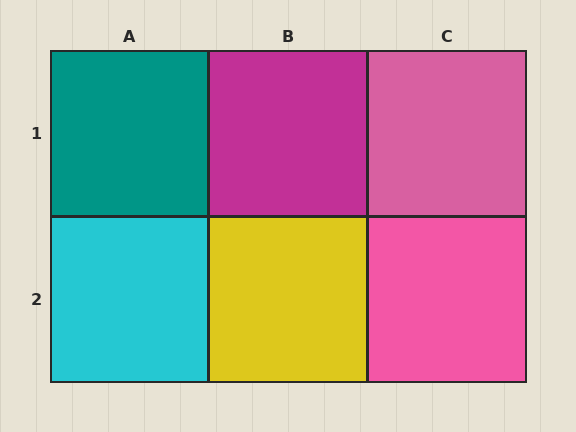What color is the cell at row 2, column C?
Pink.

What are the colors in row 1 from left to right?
Teal, magenta, pink.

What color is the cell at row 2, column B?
Yellow.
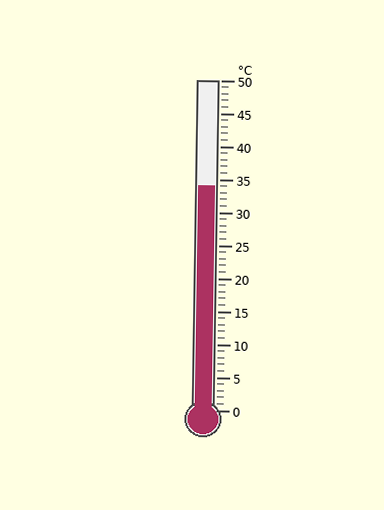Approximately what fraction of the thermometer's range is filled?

Written problem: Each entry should be repeated exactly as it appears; the pictures stay out.

Solution to this exercise:
What color is the cell at row 2, column C?
Pink.

What are the colors in row 1 from left to right?
Teal, magenta, pink.

What color is the cell at row 2, column B?
Yellow.
Approximately what fraction of the thermometer's range is filled?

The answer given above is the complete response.